* START *

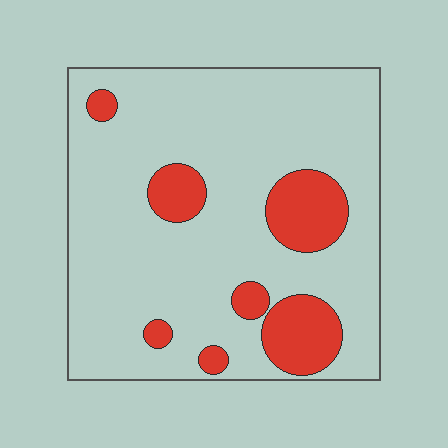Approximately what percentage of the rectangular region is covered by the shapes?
Approximately 15%.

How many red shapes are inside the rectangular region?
7.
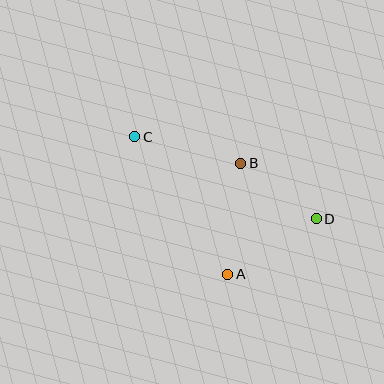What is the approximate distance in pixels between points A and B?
The distance between A and B is approximately 111 pixels.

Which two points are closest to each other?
Points B and D are closest to each other.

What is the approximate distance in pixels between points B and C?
The distance between B and C is approximately 109 pixels.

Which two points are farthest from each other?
Points C and D are farthest from each other.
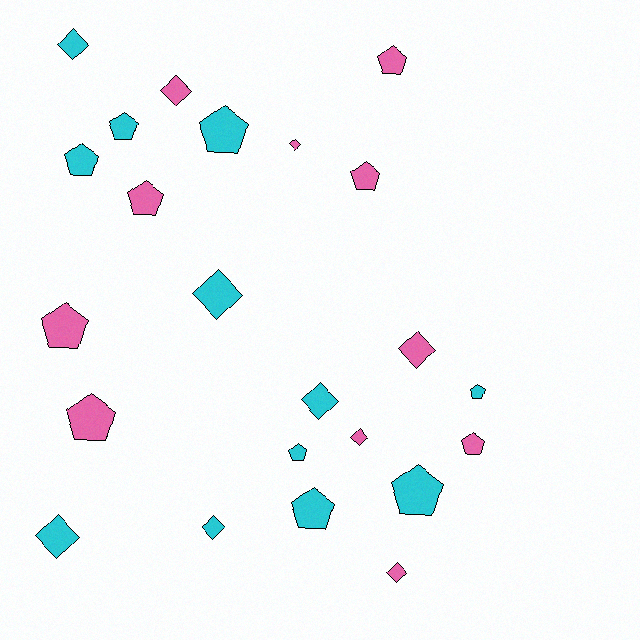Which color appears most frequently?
Cyan, with 12 objects.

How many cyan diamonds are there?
There are 5 cyan diamonds.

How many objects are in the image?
There are 23 objects.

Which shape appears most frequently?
Pentagon, with 13 objects.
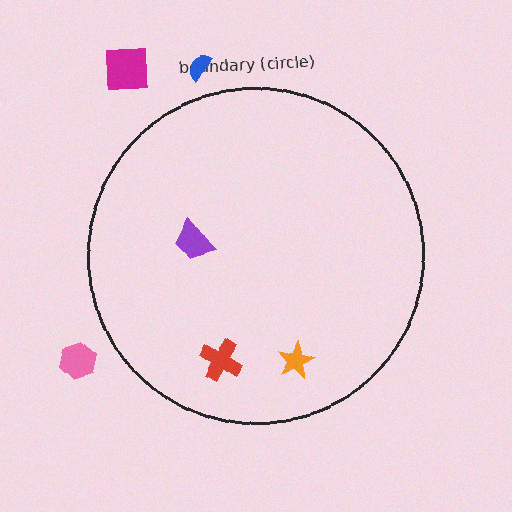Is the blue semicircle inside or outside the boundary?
Outside.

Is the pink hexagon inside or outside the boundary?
Outside.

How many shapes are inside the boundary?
3 inside, 3 outside.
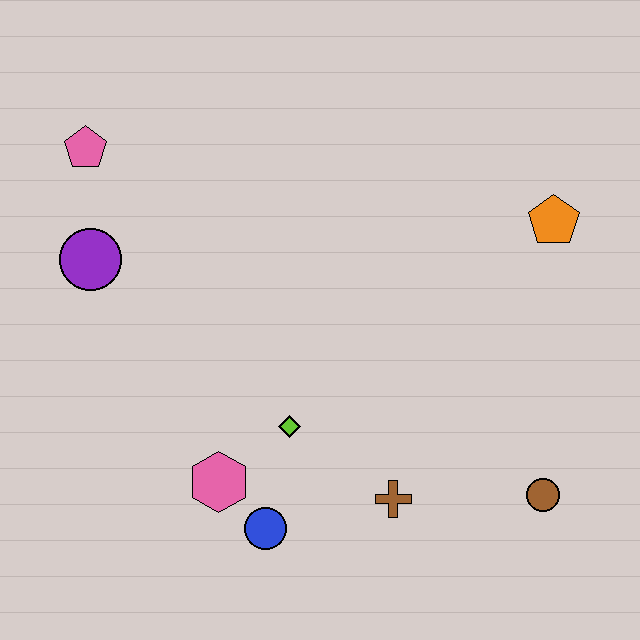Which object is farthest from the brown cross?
The pink pentagon is farthest from the brown cross.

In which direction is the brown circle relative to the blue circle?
The brown circle is to the right of the blue circle.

* END *

- _What the exercise asks_:
Please write out all of the material above without changing a word, and omit any pictures.

- _Solution to the problem_:
Approximately what percentage of the rectangular region is covered by the shapes?
Approximately 15%.

How many red shapes are inside the rectangular region?
7.
What is the approximate distance in pixels between points A and B?
The distance between A and B is approximately 111 pixels.

Which two points are closest to each other?
Points B and D are closest to each other.

What is the approximate distance in pixels between points B and C?
The distance between B and C is approximately 109 pixels.

Which two points are farthest from each other?
Points C and D are farthest from each other.
Which color appears most frequently?
Cyan, with 12 objects.

How many cyan diamonds are there?
There are 5 cyan diamonds.

How many objects are in the image?
There are 23 objects.

Which shape appears most frequently?
Pentagon, with 13 objects.
Is the blue semicircle inside or outside the boundary?
Outside.

Is the pink hexagon inside or outside the boundary?
Outside.

How many shapes are inside the boundary?
3 inside, 3 outside.
Which object is farthest from the brown cross?
The pink pentagon is farthest from the brown cross.

In which direction is the brown circle relative to the blue circle?
The brown circle is to the right of the blue circle.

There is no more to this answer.